» Written exercise:
Every line from the one containing "List all line" through the end of the listing below must be given again exactly, and nothing else; exclude pictures.
╭─ Available records
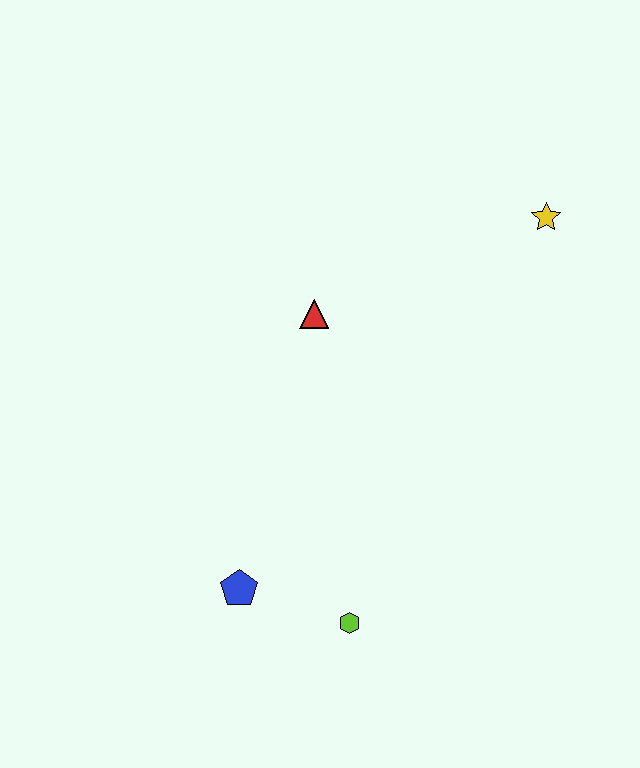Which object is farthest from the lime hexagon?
The yellow star is farthest from the lime hexagon.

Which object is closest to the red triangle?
The yellow star is closest to the red triangle.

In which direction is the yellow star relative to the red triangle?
The yellow star is to the right of the red triangle.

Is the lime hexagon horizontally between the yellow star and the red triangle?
Yes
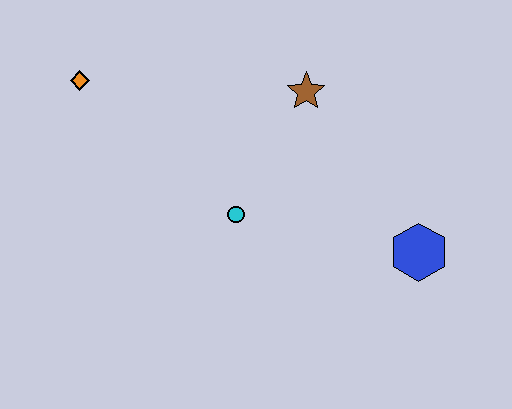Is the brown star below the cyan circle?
No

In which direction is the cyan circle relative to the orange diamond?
The cyan circle is to the right of the orange diamond.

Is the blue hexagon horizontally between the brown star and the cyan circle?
No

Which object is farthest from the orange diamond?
The blue hexagon is farthest from the orange diamond.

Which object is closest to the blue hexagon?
The cyan circle is closest to the blue hexagon.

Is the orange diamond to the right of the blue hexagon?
No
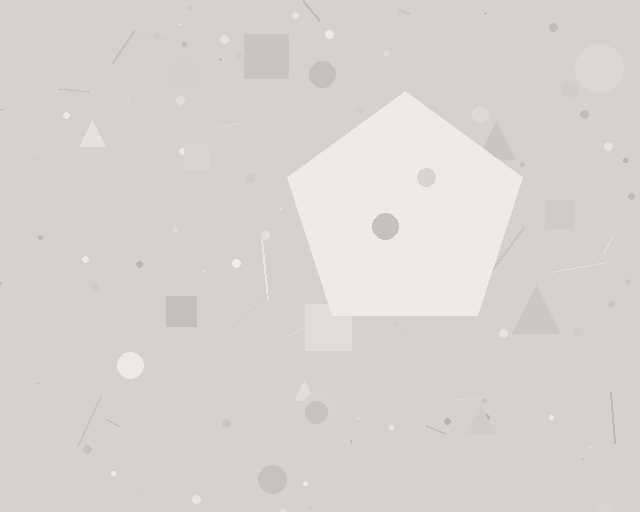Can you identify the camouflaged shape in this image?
The camouflaged shape is a pentagon.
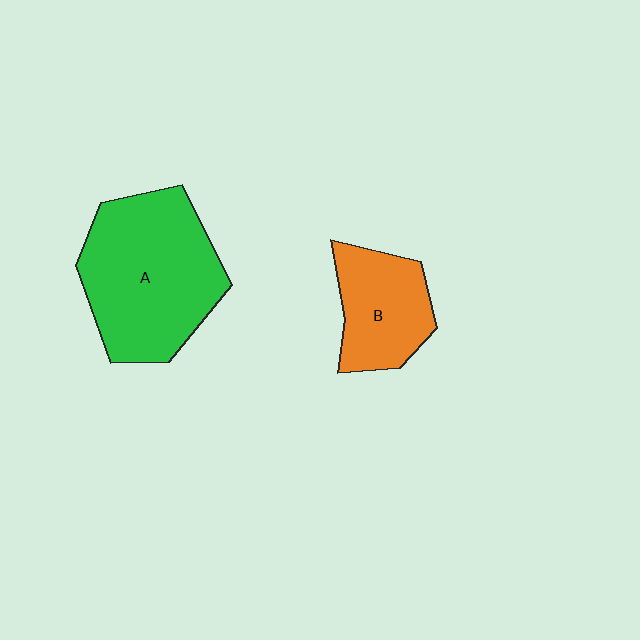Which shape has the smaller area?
Shape B (orange).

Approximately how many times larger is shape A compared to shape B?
Approximately 1.9 times.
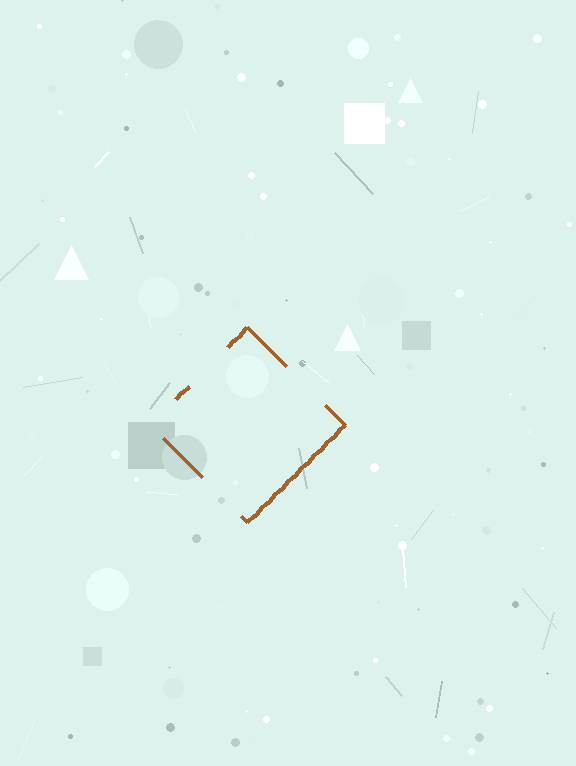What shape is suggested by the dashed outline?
The dashed outline suggests a diamond.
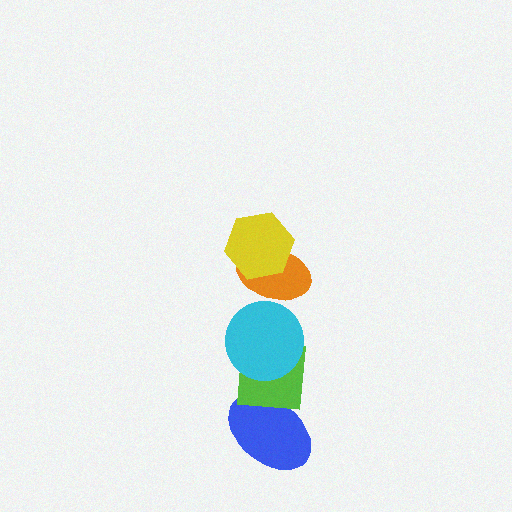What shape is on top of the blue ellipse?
The lime square is on top of the blue ellipse.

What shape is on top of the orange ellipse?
The yellow hexagon is on top of the orange ellipse.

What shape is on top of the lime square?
The cyan circle is on top of the lime square.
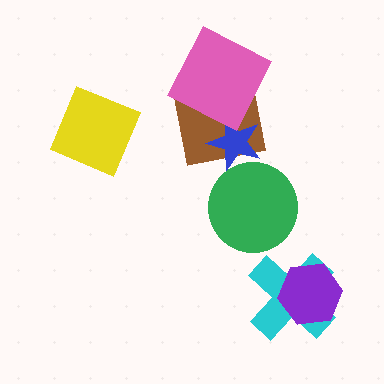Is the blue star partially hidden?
Yes, it is partially covered by another shape.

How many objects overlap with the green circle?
0 objects overlap with the green circle.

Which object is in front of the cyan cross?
The purple hexagon is in front of the cyan cross.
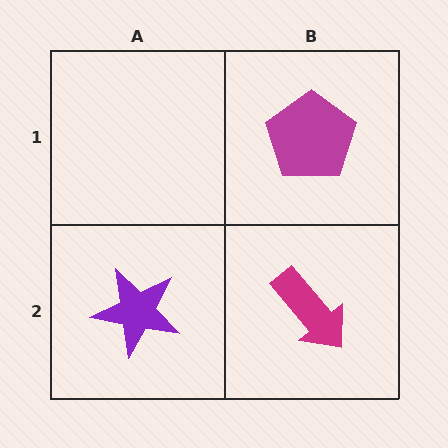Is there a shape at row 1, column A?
No, that cell is empty.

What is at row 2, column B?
A magenta arrow.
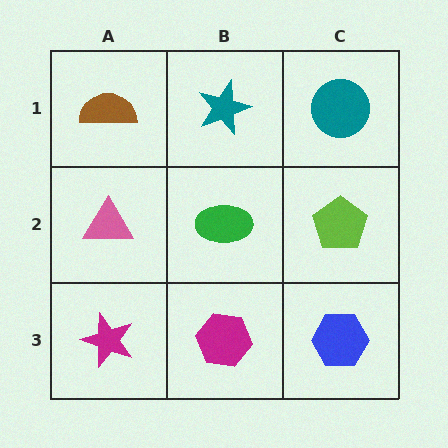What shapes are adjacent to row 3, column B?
A green ellipse (row 2, column B), a magenta star (row 3, column A), a blue hexagon (row 3, column C).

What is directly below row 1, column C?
A lime pentagon.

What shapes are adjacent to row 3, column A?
A pink triangle (row 2, column A), a magenta hexagon (row 3, column B).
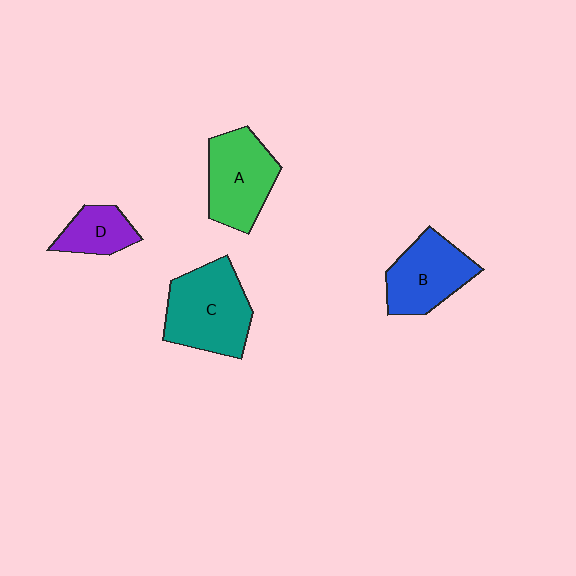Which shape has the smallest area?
Shape D (purple).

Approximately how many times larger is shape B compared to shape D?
Approximately 1.7 times.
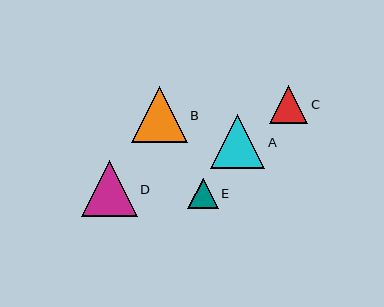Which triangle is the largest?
Triangle D is the largest with a size of approximately 56 pixels.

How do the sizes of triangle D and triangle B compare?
Triangle D and triangle B are approximately the same size.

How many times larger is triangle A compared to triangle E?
Triangle A is approximately 1.8 times the size of triangle E.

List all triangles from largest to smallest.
From largest to smallest: D, B, A, C, E.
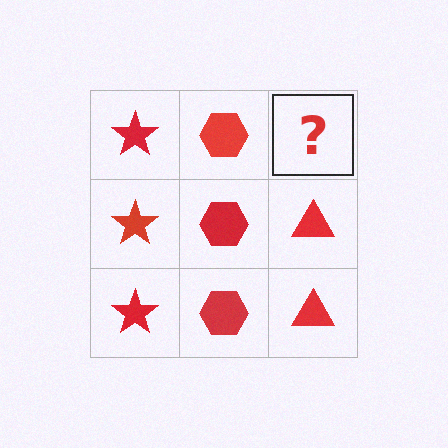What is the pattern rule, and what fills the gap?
The rule is that each column has a consistent shape. The gap should be filled with a red triangle.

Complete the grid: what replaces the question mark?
The question mark should be replaced with a red triangle.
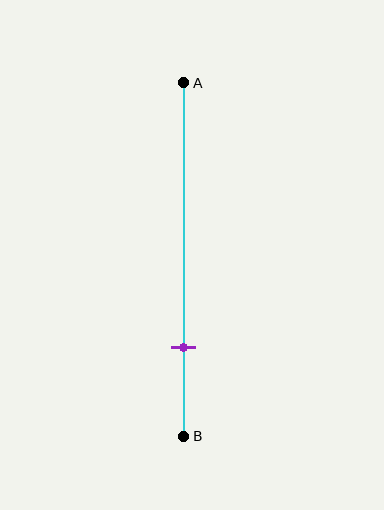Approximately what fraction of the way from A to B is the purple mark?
The purple mark is approximately 75% of the way from A to B.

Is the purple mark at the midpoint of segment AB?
No, the mark is at about 75% from A, not at the 50% midpoint.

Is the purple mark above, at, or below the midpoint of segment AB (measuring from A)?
The purple mark is below the midpoint of segment AB.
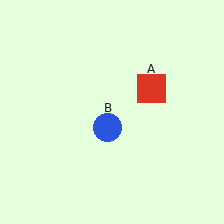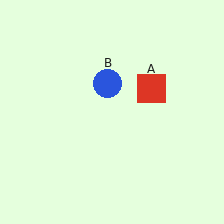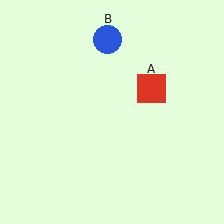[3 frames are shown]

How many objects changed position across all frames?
1 object changed position: blue circle (object B).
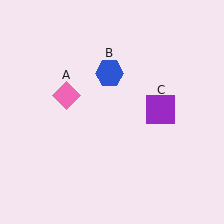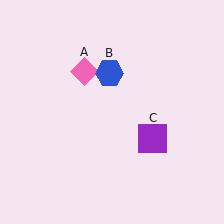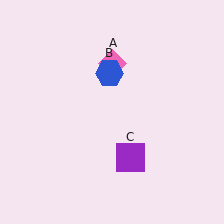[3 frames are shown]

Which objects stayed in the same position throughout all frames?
Blue hexagon (object B) remained stationary.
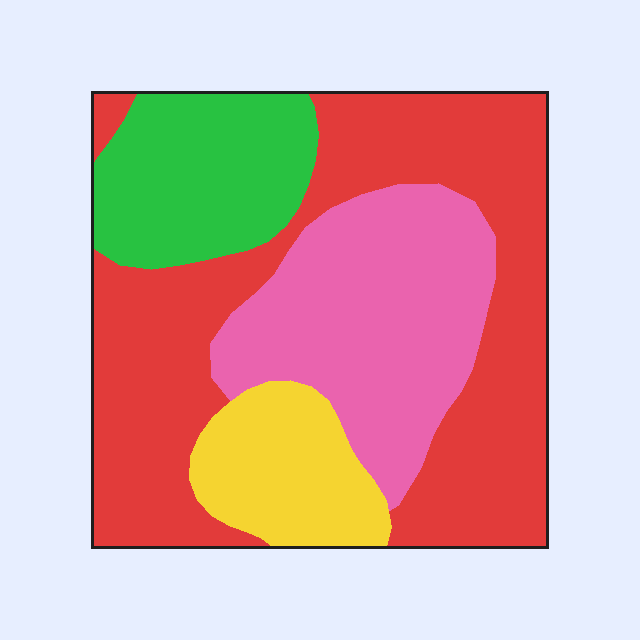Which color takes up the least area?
Yellow, at roughly 10%.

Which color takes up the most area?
Red, at roughly 45%.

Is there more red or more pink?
Red.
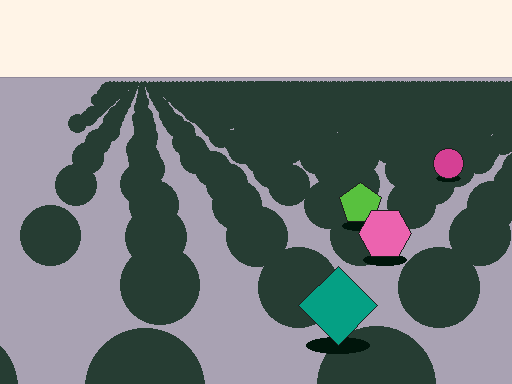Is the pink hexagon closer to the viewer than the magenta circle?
Yes. The pink hexagon is closer — you can tell from the texture gradient: the ground texture is coarser near it.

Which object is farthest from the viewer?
The magenta circle is farthest from the viewer. It appears smaller and the ground texture around it is denser.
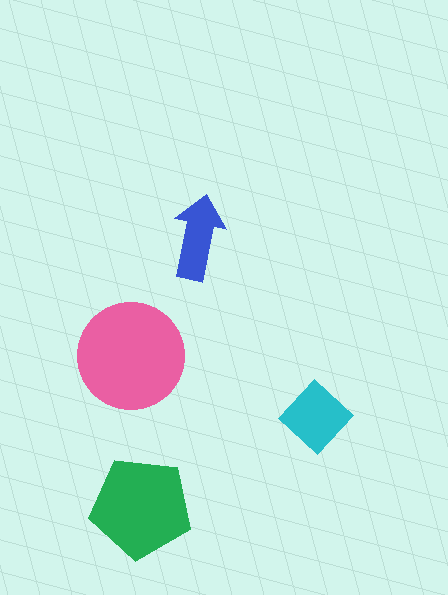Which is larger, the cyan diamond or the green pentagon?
The green pentagon.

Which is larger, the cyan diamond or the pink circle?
The pink circle.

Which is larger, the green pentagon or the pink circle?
The pink circle.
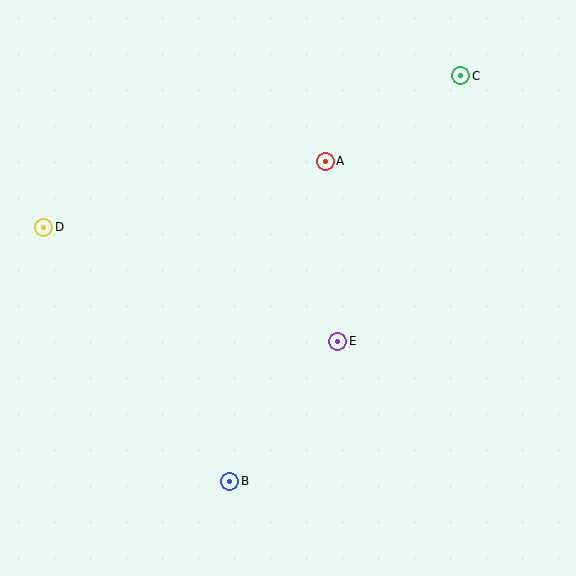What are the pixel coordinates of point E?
Point E is at (337, 341).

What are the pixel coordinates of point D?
Point D is at (44, 227).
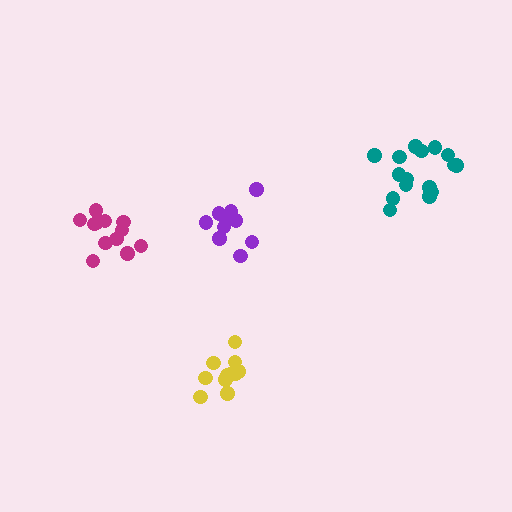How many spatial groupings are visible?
There are 4 spatial groupings.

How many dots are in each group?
Group 1: 10 dots, Group 2: 11 dots, Group 3: 12 dots, Group 4: 16 dots (49 total).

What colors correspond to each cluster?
The clusters are colored: purple, yellow, magenta, teal.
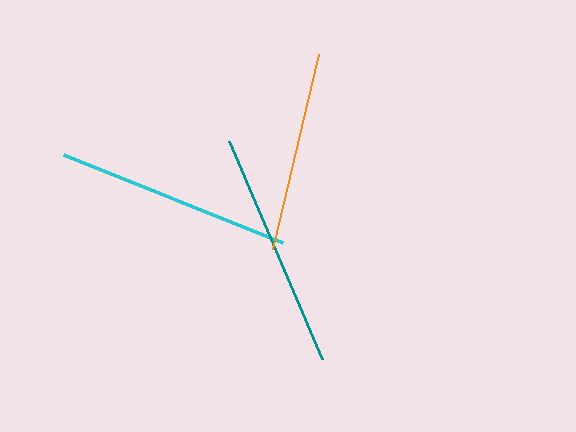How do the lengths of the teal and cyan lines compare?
The teal and cyan lines are approximately the same length.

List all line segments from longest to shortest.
From longest to shortest: teal and cyan (about equal), orange.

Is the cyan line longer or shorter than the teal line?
The teal and cyan lines are approximately the same length (about 237 and 237 pixels).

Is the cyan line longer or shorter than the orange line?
The cyan line is longer than the orange line.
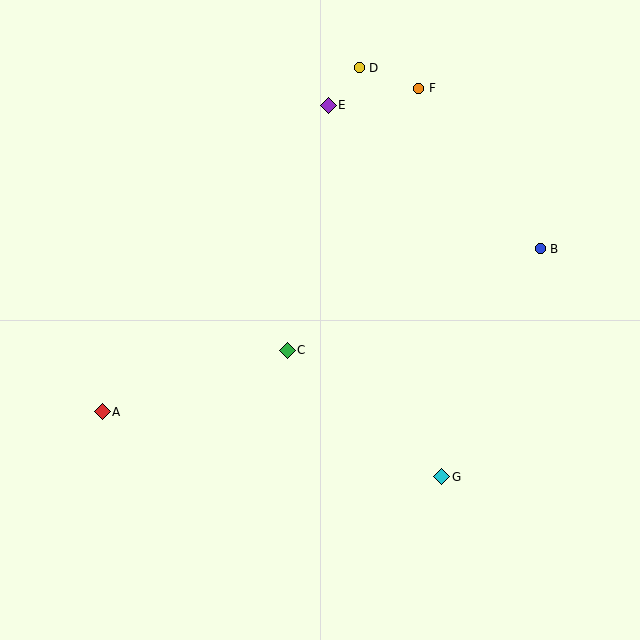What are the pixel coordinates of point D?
Point D is at (359, 68).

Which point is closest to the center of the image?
Point C at (287, 350) is closest to the center.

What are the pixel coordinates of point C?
Point C is at (287, 350).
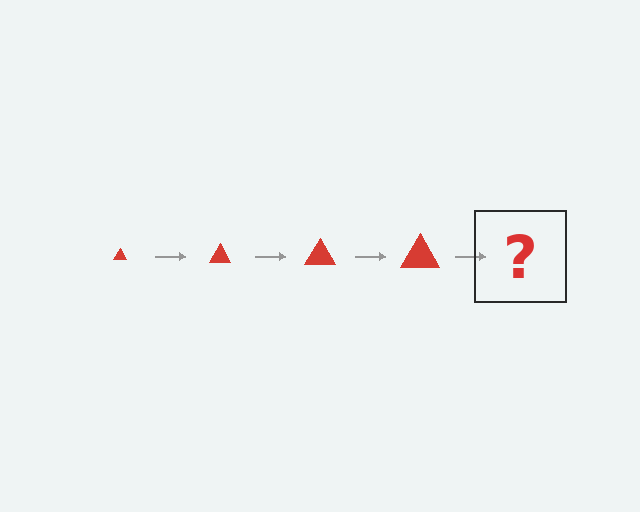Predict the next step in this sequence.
The next step is a red triangle, larger than the previous one.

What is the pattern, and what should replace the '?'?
The pattern is that the triangle gets progressively larger each step. The '?' should be a red triangle, larger than the previous one.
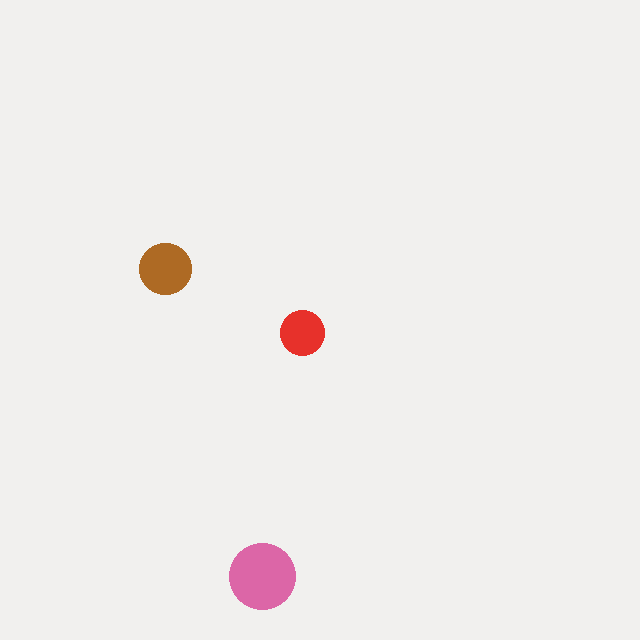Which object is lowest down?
The pink circle is bottommost.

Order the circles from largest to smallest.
the pink one, the brown one, the red one.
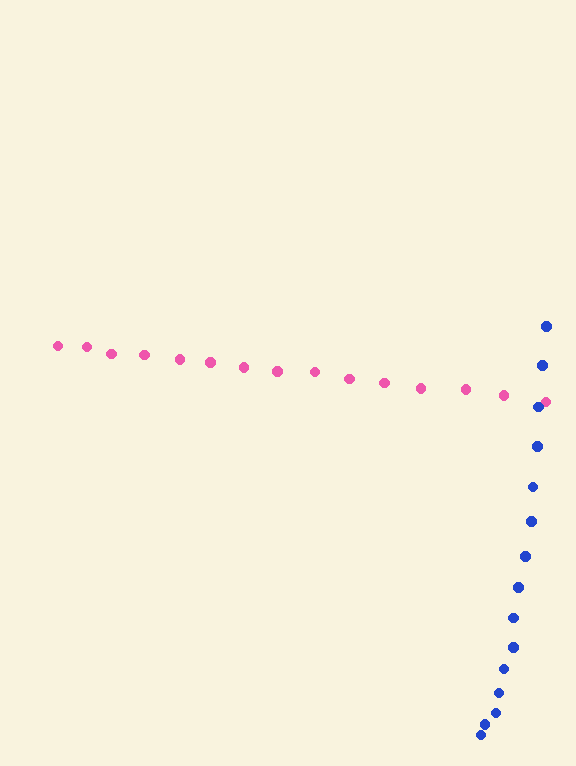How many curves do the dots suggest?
There are 2 distinct paths.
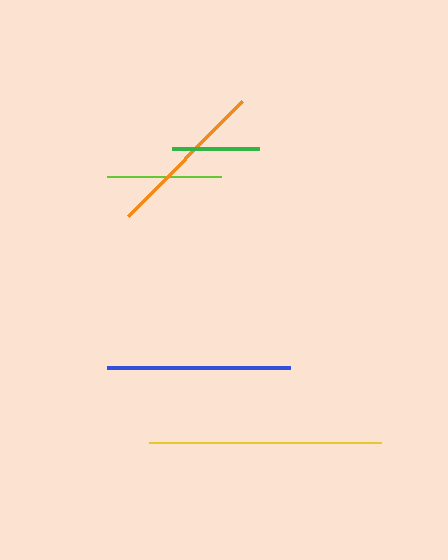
╰─
» Answer to the task:
List all line segments from longest to shortest.
From longest to shortest: teal and cyan (about equal), orange.

Is the cyan line longer or shorter than the teal line?
The teal and cyan lines are approximately the same length (about 237 and 237 pixels).

Is the cyan line longer or shorter than the orange line?
The cyan line is longer than the orange line.
What are the pixel coordinates of point D?
Point D is at (359, 68).

Which point is closest to the center of the image?
Point C at (287, 350) is closest to the center.

What are the pixel coordinates of point C?
Point C is at (287, 350).
Predict the next step in this sequence.
The next step is a red triangle, larger than the previous one.

What is the pattern, and what should replace the '?'?
The pattern is that the triangle gets progressively larger each step. The '?' should be a red triangle, larger than the previous one.
Which object is lowest down?
The pink circle is bottommost.

Order the circles from largest to smallest.
the pink one, the brown one, the red one.
How many curves do the dots suggest?
There are 2 distinct paths.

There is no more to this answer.